# What this task involves
What's needed is an exact copy of the lines from the one that contains "Which shape appears most frequently?" to the end of the data below, leaving the pictures out.

# Listed records

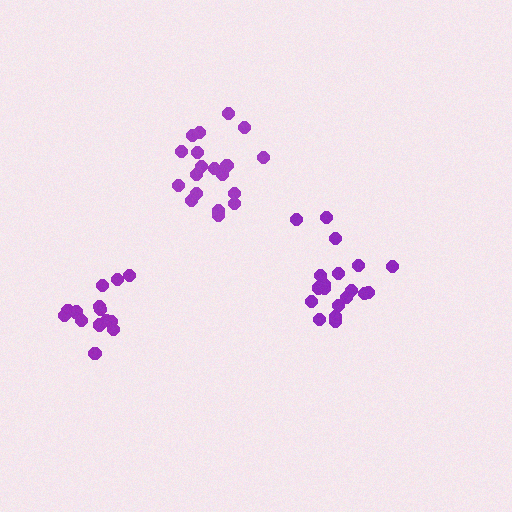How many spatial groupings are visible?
There are 3 spatial groupings.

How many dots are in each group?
Group 1: 19 dots, Group 2: 19 dots, Group 3: 15 dots (53 total).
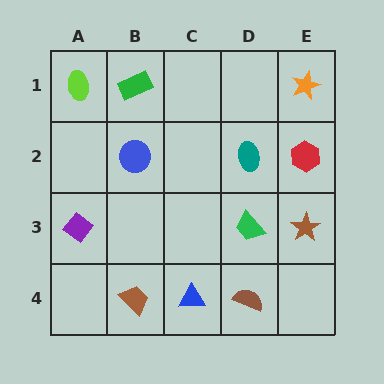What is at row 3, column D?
A green trapezoid.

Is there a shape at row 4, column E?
No, that cell is empty.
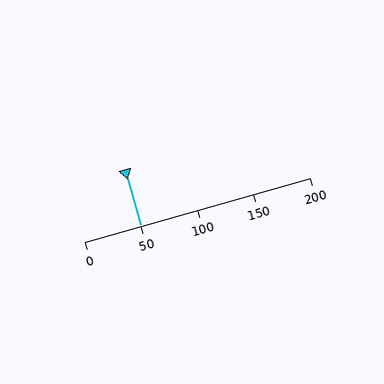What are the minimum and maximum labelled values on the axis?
The axis runs from 0 to 200.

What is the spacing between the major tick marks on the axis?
The major ticks are spaced 50 apart.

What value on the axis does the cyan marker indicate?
The marker indicates approximately 50.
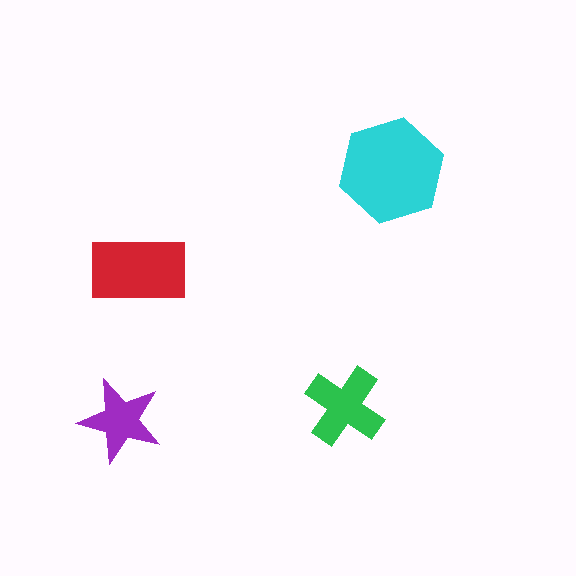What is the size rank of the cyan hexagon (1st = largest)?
1st.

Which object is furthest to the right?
The cyan hexagon is rightmost.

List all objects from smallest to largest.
The purple star, the green cross, the red rectangle, the cyan hexagon.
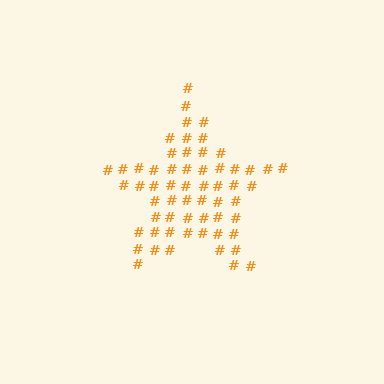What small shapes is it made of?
It is made of small hash symbols.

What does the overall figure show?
The overall figure shows a star.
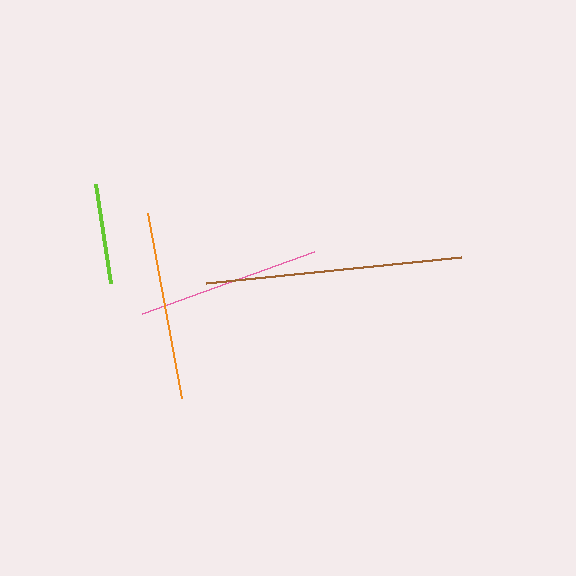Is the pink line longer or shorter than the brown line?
The brown line is longer than the pink line.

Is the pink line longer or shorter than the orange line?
The orange and pink lines are approximately the same length (about 189 and 183 pixels).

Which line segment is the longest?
The brown line is the longest at approximately 256 pixels.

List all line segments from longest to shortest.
From longest to shortest: brown, orange and pink (about equal), lime.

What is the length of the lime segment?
The lime segment is approximately 101 pixels long.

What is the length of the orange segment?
The orange segment is approximately 189 pixels long.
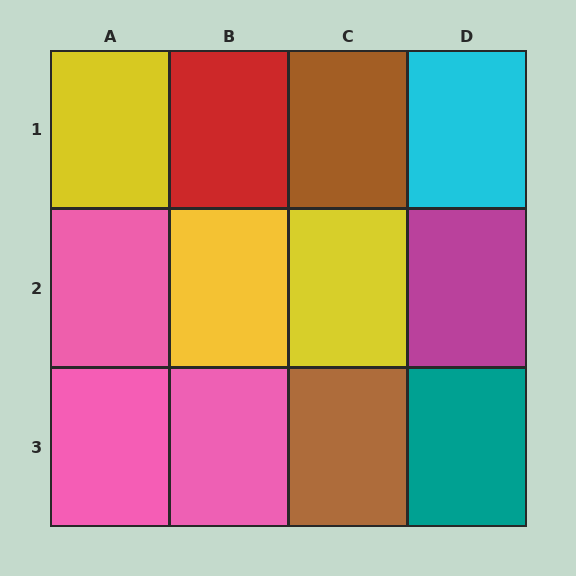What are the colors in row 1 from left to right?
Yellow, red, brown, cyan.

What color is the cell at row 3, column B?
Pink.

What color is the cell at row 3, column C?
Brown.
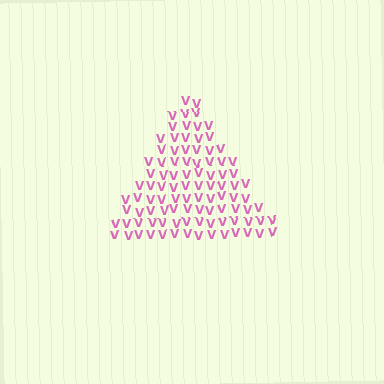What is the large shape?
The large shape is a triangle.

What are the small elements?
The small elements are letter V's.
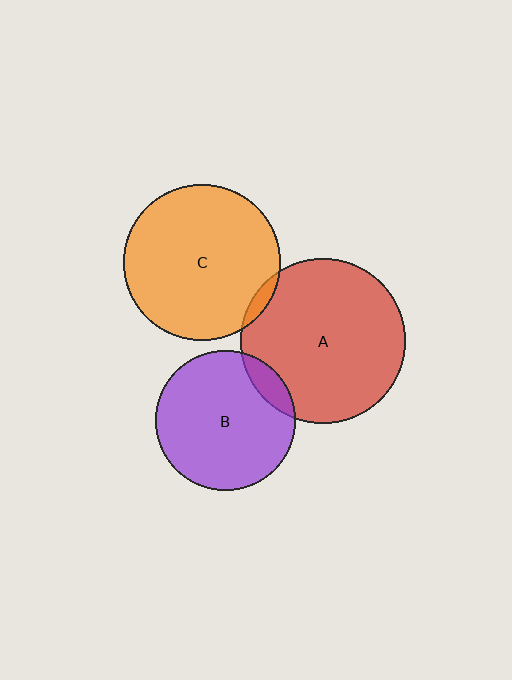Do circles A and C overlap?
Yes.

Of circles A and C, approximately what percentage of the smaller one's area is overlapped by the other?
Approximately 5%.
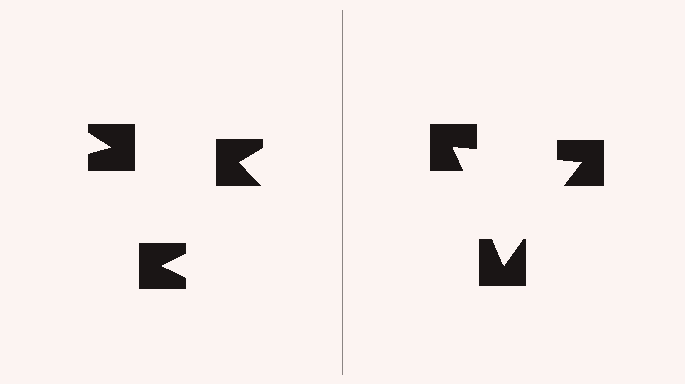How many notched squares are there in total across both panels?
6 — 3 on each side.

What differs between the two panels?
The notched squares are positioned identically on both sides; only the wedge orientations differ. On the right they align to a triangle; on the left they are misaligned.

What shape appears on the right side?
An illusory triangle.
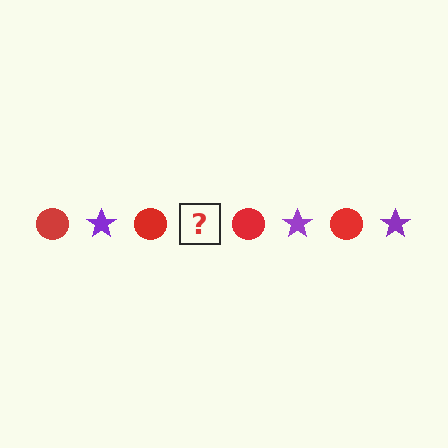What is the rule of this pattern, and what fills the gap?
The rule is that the pattern alternates between red circle and purple star. The gap should be filled with a purple star.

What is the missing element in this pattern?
The missing element is a purple star.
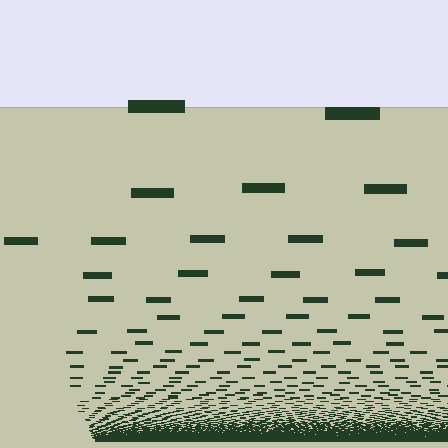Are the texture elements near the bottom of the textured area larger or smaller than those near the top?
Smaller. The gradient is inverted — elements near the bottom are smaller and denser.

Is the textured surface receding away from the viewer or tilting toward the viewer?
The surface appears to tilt toward the viewer. Texture elements get larger and sparser toward the top.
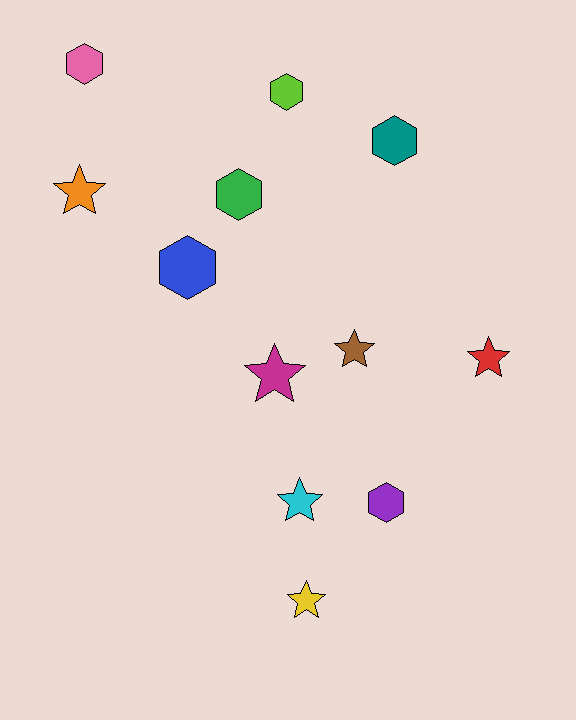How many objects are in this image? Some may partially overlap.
There are 12 objects.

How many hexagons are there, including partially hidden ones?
There are 6 hexagons.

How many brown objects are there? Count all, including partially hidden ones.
There is 1 brown object.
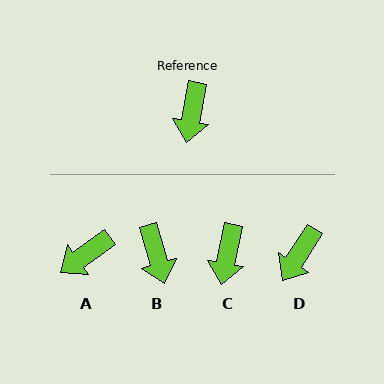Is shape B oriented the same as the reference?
No, it is off by about 27 degrees.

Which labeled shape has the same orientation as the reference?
C.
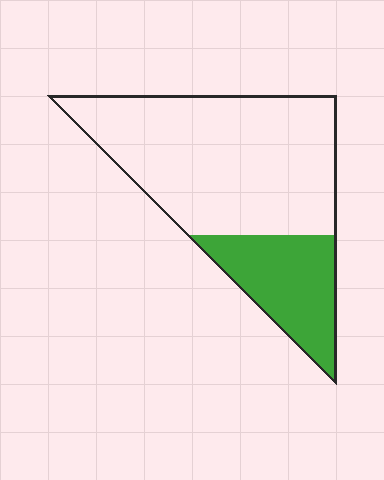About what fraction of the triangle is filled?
About one quarter (1/4).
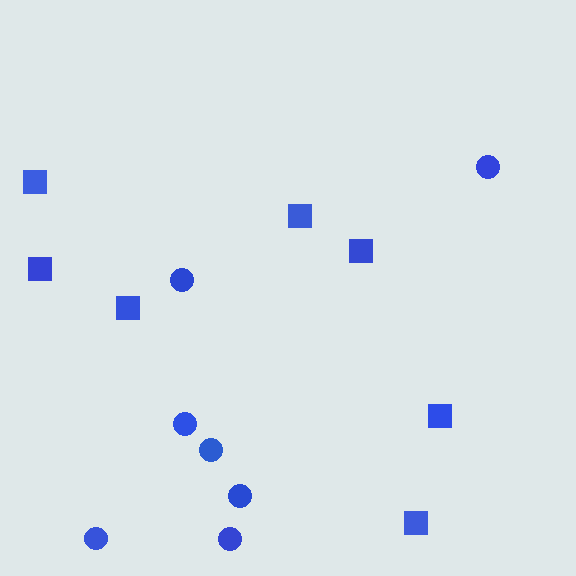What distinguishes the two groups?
There are 2 groups: one group of circles (7) and one group of squares (7).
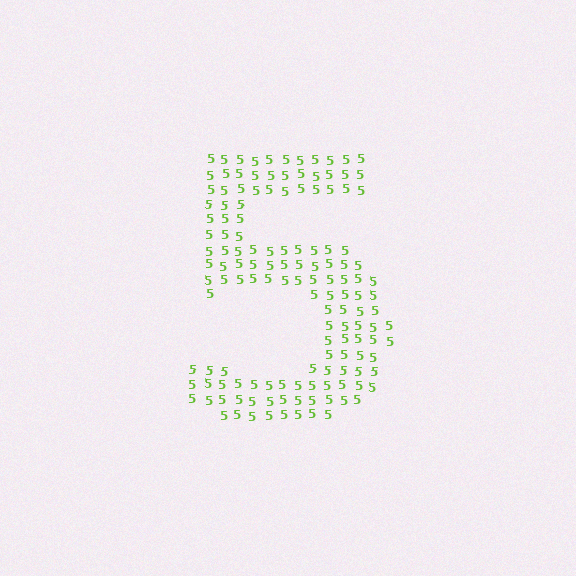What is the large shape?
The large shape is the digit 5.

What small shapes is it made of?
It is made of small digit 5's.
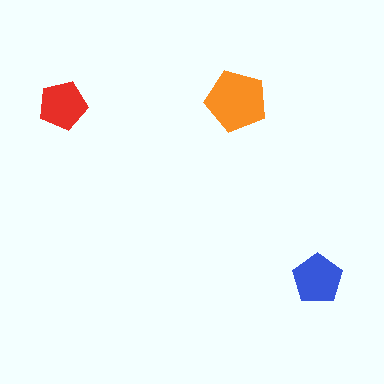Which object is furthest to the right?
The blue pentagon is rightmost.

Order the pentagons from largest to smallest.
the orange one, the blue one, the red one.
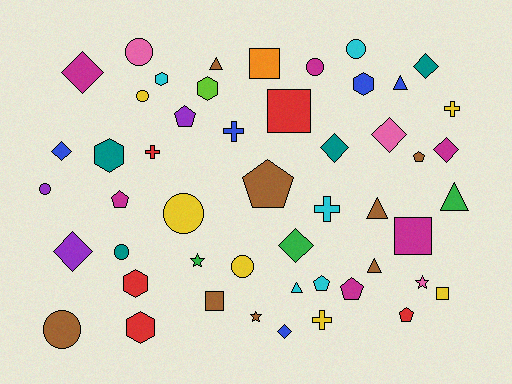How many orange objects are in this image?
There is 1 orange object.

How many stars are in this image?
There are 3 stars.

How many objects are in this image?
There are 50 objects.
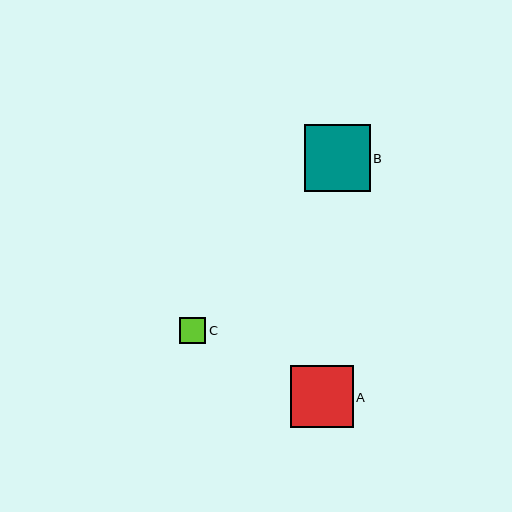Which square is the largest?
Square B is the largest with a size of approximately 66 pixels.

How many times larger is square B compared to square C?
Square B is approximately 2.5 times the size of square C.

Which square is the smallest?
Square C is the smallest with a size of approximately 26 pixels.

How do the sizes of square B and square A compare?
Square B and square A are approximately the same size.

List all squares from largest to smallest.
From largest to smallest: B, A, C.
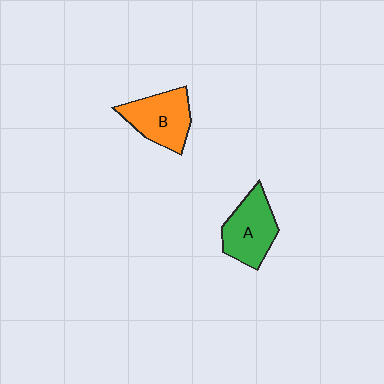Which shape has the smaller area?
Shape A (green).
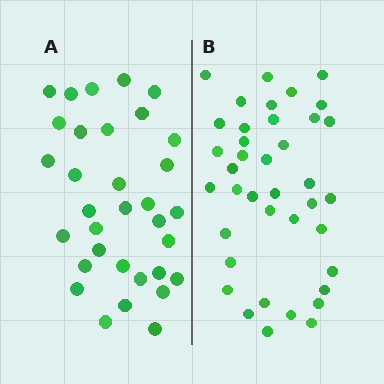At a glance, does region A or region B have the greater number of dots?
Region B (the right region) has more dots.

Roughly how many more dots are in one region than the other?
Region B has about 6 more dots than region A.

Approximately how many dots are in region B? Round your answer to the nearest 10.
About 40 dots. (The exact count is 39, which rounds to 40.)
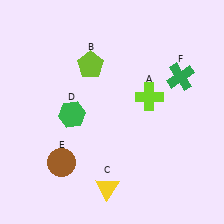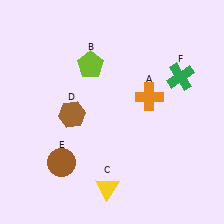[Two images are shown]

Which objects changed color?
A changed from lime to orange. D changed from green to brown.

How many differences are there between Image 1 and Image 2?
There are 2 differences between the two images.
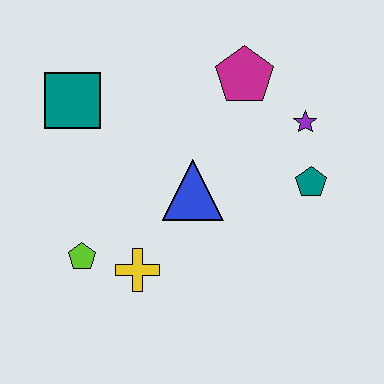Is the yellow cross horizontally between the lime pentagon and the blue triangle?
Yes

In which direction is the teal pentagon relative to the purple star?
The teal pentagon is below the purple star.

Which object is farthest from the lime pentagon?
The purple star is farthest from the lime pentagon.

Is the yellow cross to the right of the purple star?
No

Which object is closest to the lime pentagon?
The yellow cross is closest to the lime pentagon.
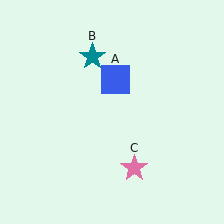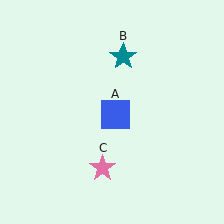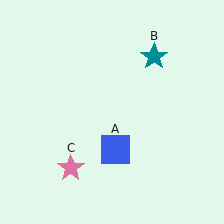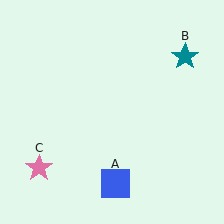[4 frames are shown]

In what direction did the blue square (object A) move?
The blue square (object A) moved down.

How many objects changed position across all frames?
3 objects changed position: blue square (object A), teal star (object B), pink star (object C).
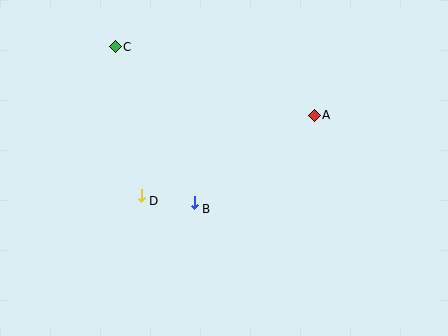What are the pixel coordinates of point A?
Point A is at (314, 115).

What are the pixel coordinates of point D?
Point D is at (141, 201).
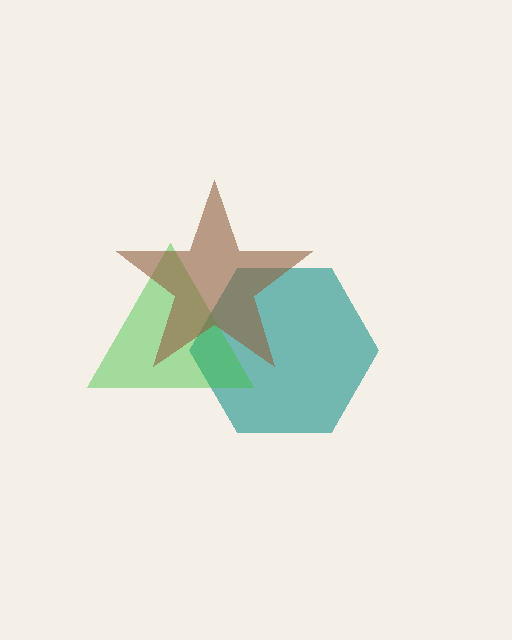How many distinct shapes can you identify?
There are 3 distinct shapes: a teal hexagon, a green triangle, a brown star.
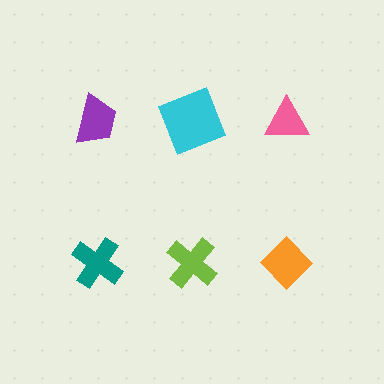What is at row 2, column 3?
An orange diamond.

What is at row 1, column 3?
A pink triangle.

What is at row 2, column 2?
A lime cross.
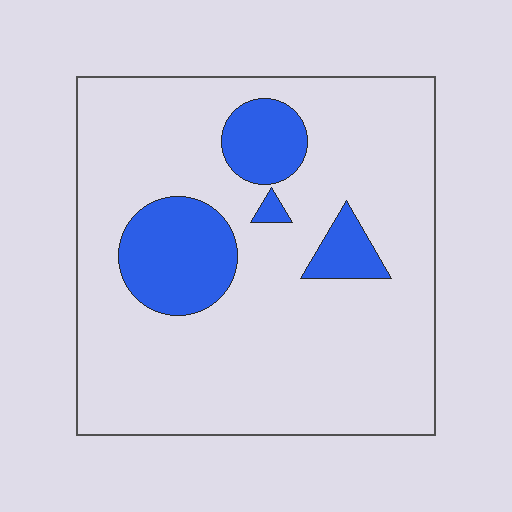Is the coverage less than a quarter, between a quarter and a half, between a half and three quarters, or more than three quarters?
Less than a quarter.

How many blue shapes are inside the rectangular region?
4.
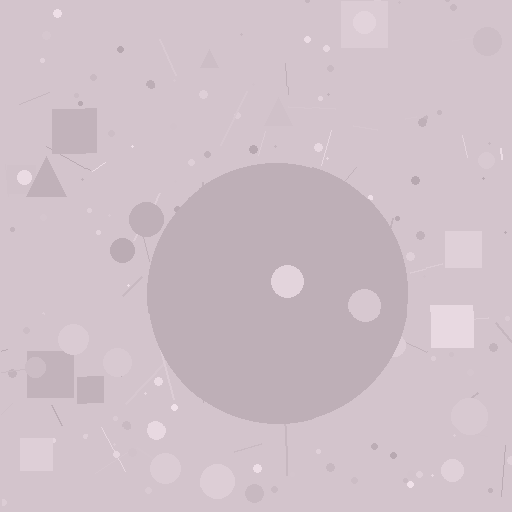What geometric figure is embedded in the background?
A circle is embedded in the background.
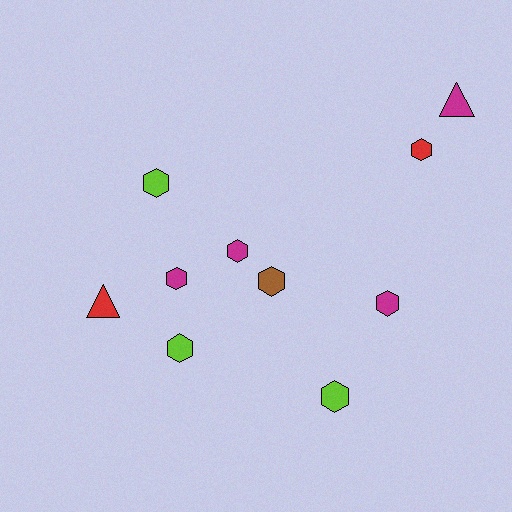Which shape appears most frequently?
Hexagon, with 8 objects.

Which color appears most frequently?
Magenta, with 4 objects.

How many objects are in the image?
There are 10 objects.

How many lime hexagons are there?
There are 3 lime hexagons.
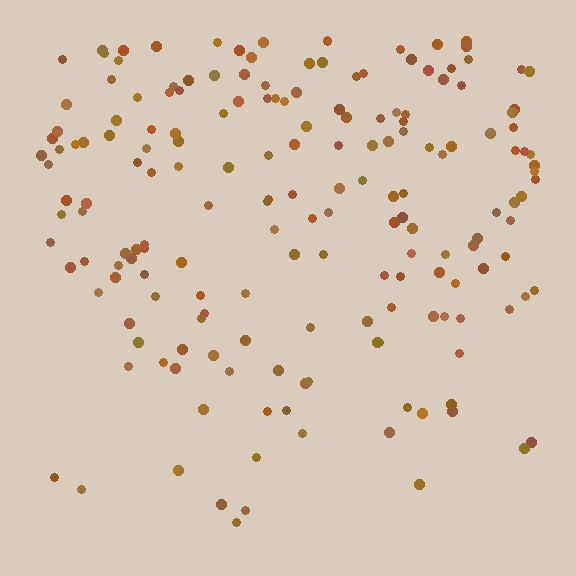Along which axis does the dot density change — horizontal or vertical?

# Solved exercise
Which shape appears most frequently?
Hexagon, with 8 objects.

Which color appears most frequently?
Magenta, with 4 objects.

How many objects are in the image?
There are 10 objects.

How many lime hexagons are there?
There are 3 lime hexagons.
Along which axis does the dot density change — horizontal or vertical?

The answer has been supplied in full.